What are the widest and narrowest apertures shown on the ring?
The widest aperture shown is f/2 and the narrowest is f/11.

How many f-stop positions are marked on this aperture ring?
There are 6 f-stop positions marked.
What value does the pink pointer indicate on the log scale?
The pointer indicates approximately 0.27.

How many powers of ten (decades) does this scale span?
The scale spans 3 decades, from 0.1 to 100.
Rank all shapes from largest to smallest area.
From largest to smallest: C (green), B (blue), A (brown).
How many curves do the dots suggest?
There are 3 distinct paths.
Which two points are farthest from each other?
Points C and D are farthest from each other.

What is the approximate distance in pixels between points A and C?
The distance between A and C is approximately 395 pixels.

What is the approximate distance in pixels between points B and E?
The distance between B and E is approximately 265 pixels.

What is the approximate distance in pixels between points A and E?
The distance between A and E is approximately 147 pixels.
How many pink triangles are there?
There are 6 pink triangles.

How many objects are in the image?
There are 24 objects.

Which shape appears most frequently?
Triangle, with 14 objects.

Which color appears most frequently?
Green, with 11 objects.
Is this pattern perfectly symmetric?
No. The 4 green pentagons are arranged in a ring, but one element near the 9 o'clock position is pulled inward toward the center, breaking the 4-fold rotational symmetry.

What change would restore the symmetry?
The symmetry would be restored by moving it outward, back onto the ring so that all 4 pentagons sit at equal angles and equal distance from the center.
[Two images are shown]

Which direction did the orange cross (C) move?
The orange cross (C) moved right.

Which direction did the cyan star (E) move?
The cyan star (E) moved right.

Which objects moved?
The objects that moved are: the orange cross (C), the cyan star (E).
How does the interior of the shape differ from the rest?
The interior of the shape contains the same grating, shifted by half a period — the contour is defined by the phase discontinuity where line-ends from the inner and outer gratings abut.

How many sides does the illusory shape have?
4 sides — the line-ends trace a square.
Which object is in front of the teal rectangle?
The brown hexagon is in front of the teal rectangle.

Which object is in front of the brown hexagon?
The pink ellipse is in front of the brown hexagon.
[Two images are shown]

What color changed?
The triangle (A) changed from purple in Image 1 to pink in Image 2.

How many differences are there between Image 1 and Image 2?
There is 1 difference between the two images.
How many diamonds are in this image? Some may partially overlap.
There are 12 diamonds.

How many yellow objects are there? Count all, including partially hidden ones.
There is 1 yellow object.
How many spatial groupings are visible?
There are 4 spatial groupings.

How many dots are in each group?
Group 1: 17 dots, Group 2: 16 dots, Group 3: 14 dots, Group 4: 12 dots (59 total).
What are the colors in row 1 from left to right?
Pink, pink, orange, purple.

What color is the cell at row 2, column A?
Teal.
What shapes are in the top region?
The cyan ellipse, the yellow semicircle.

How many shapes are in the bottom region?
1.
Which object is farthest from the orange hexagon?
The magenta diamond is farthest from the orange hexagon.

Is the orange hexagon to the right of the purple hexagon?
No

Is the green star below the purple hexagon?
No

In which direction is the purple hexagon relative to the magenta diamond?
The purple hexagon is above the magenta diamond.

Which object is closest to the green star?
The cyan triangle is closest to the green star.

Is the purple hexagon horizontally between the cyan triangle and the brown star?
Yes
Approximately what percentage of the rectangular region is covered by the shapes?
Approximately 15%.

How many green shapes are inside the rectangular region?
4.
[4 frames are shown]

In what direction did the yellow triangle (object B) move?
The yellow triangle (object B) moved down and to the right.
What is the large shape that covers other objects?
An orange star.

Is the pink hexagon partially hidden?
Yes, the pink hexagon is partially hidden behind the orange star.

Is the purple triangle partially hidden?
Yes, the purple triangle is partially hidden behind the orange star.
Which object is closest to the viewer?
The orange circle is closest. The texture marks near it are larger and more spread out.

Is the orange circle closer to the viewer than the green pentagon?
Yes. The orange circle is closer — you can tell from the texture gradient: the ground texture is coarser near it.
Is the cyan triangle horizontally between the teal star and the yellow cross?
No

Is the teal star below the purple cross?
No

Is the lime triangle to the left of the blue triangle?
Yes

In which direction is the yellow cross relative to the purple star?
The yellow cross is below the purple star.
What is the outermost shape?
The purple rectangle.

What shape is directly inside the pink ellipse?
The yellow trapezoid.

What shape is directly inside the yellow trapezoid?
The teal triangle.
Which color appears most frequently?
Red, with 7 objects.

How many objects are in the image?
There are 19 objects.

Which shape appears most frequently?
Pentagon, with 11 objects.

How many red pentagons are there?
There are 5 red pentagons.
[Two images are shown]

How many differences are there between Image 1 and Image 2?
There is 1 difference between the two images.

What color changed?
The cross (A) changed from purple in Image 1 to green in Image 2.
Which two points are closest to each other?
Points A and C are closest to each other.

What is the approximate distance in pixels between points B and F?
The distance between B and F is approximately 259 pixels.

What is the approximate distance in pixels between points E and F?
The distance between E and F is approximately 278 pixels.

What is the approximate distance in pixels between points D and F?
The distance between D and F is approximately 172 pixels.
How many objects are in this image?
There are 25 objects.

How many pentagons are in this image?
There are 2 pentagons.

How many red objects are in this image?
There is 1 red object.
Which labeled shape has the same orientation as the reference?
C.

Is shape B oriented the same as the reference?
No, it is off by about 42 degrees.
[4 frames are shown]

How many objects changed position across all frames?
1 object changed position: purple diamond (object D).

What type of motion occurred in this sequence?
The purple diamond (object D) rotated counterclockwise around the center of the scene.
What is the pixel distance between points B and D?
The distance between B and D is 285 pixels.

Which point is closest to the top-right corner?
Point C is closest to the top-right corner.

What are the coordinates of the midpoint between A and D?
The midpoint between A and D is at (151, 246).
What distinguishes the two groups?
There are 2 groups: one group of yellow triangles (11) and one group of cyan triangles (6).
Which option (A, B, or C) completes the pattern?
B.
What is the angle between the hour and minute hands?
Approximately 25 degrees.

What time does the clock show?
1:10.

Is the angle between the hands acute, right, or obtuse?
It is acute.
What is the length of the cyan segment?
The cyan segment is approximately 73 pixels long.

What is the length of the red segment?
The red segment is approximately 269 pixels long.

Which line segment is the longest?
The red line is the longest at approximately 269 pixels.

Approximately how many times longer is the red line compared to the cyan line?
======
● **WHAT YOU ARE ASKED TO DO**
Reproduce the entire listing word for word.

● **WRITTEN RESPONSE**
What are the widest and narrowest apertures shown on the ring?
The widest aperture shown is f/2 and the narrowest is f/11.

How many f-stop positions are marked on this aperture ring?
There are 6 f-stop positions marked.
What value does the pink pointer indicate on the log scale?
The pointer indicates approximately 0.27.

How many powers of ten (decades) does this scale span?
The scale spans 3 decades, from 0.1 to 100.
Rank all shapes from largest to smallest area.
From largest to smallest: C (green), B (blue), A (brown).
How many curves do the dots suggest?
There are 3 distinct paths.
Which two points are farthest from each other?
Points C and D are farthest from each other.

What is the approximate distance in pixels between points A and C?
The distance between A and C is approximately 395 pixels.

What is the approximate distance in pixels between points B and E?
The distance between B and E is approximately 265 pixels.

What is the approximate distance in pixels between points A and E?
The distance between A and E is approximately 147 pixels.
How many pink triangles are there?
There are 6 pink triangles.

How many objects are in the image?
There are 24 objects.

Which shape appears most frequently?
Triangle, with 14 objects.

Which color appears most frequently?
Green, with 11 objects.
Is this pattern perfectly symmetric?
No. The 4 green pentagons are arranged in a ring, but one element near the 9 o'clock position is pulled inward toward the center, breaking the 4-fold rotational symmetry.

What change would restore the symmetry?
The symmetry would be restored by moving it outward, back onto the ring so that all 4 pentagons sit at equal angles and equal distance from the center.
[Two images are shown]

Which direction did the orange cross (C) move?
The orange cross (C) moved right.

Which direction did the cyan star (E) move?
The cyan star (E) moved right.

Which objects moved?
The objects that moved are: the orange cross (C), the cyan star (E).
How does the interior of the shape differ from the rest?
The interior of the shape contains the same grating, shifted by half a period — the contour is defined by the phase discontinuity where line-ends from the inner and outer gratings abut.

How many sides does the illusory shape have?
4 sides — the line-ends trace a square.
Which object is in front of the teal rectangle?
The brown hexagon is in front of the teal rectangle.

Which object is in front of the brown hexagon?
The pink ellipse is in front of the brown hexagon.
[Two images are shown]

What color changed?
The triangle (A) changed from purple in Image 1 to pink in Image 2.

How many differences are there between Image 1 and Image 2?
There is 1 difference between the two images.
How many diamonds are in this image? Some may partially overlap.
There are 12 diamonds.

How many yellow objects are there? Count all, including partially hidden ones.
There is 1 yellow object.
How many spatial groupings are visible?
There are 4 spatial groupings.

How many dots are in each group?
Group 1: 17 dots, Group 2: 16 dots, Group 3: 14 dots, Group 4: 12 dots (59 total).
What are the colors in row 1 from left to right?
Pink, pink, orange, purple.

What color is the cell at row 2, column A?
Teal.
What shapes are in the top region?
The cyan ellipse, the yellow semicircle.

How many shapes are in the bottom region?
1.
Which object is farthest from the orange hexagon?
The magenta diamond is farthest from the orange hexagon.

Is the orange hexagon to the right of the purple hexagon?
No

Is the green star below the purple hexagon?
No

In which direction is the purple hexagon relative to the magenta diamond?
The purple hexagon is above the magenta diamond.

Which object is closest to the green star?
The cyan triangle is closest to the green star.

Is the purple hexagon horizontally between the cyan triangle and the brown star?
Yes
Approximately what percentage of the rectangular region is covered by the shapes?
Approximately 15%.

How many green shapes are inside the rectangular region?
4.
[4 frames are shown]

In what direction did the yellow triangle (object B) move?
The yellow triangle (object B) moved down and to the right.
What is the large shape that covers other objects?
An orange star.

Is the pink hexagon partially hidden?
Yes, the pink hexagon is partially hidden behind the orange star.

Is the purple triangle partially hidden?
Yes, the purple triangle is partially hidden behind the orange star.
Which object is closest to the viewer?
The orange circle is closest. The texture marks near it are larger and more spread out.

Is the orange circle closer to the viewer than the green pentagon?
Yes. The orange circle is closer — you can tell from the texture gradient: the ground texture is coarser near it.
Is the cyan triangle horizontally between the teal star and the yellow cross?
No

Is the teal star below the purple cross?
No

Is the lime triangle to the left of the blue triangle?
Yes

In which direction is the yellow cross relative to the purple star?
The yellow cross is below the purple star.
What is the outermost shape?
The purple rectangle.

What shape is directly inside the pink ellipse?
The yellow trapezoid.

What shape is directly inside the yellow trapezoid?
The teal triangle.
Which color appears most frequently?
Red, with 7 objects.

How many objects are in the image?
There are 19 objects.

Which shape appears most frequently?
Pentagon, with 11 objects.

How many red pentagons are there?
There are 5 red pentagons.
[Two images are shown]

How many differences are there between Image 1 and Image 2?
There is 1 difference between the two images.

What color changed?
The cross (A) changed from purple in Image 1 to green in Image 2.
Which two points are closest to each other?
Points A and C are closest to each other.

What is the approximate distance in pixels between points B and F?
The distance between B and F is approximately 259 pixels.

What is the approximate distance in pixels between points E and F?
The distance between E and F is approximately 278 pixels.

What is the approximate distance in pixels between points D and F?
The distance between D and F is approximately 172 pixels.
How many objects are in this image?
There are 25 objects.

How many pentagons are in this image?
There are 2 pentagons.

How many red objects are in this image?
There is 1 red object.
Which labeled shape has the same orientation as the reference?
C.

Is shape B oriented the same as the reference?
No, it is off by about 42 degrees.
[4 frames are shown]

How many objects changed position across all frames?
1 object changed position: purple diamond (object D).

What type of motion occurred in this sequence?
The purple diamond (object D) rotated counterclockwise around the center of the scene.
What is the pixel distance between points B and D?
The distance between B and D is 285 pixels.

Which point is closest to the top-right corner?
Point C is closest to the top-right corner.

What are the coordinates of the midpoint between A and D?
The midpoint between A and D is at (151, 246).
What distinguishes the two groups?
There are 2 groups: one group of yellow triangles (11) and one group of cyan triangles (6).
Which option (A, B, or C) completes the pattern?
B.
What is the angle between the hour and minute hands?
Approximately 25 degrees.

What time does the clock show?
1:10.

Is the angle between the hands acute, right, or obtuse?
It is acute.
What is the length of the cyan segment?
The cyan segment is approximately 73 pixels long.

What is the length of the red segment?
The red segment is approximately 269 pixels long.

Which line segment is the longest?
The red line is the longest at approximately 269 pixels.

Approximately how many times longer is the red line compared to the cyan line?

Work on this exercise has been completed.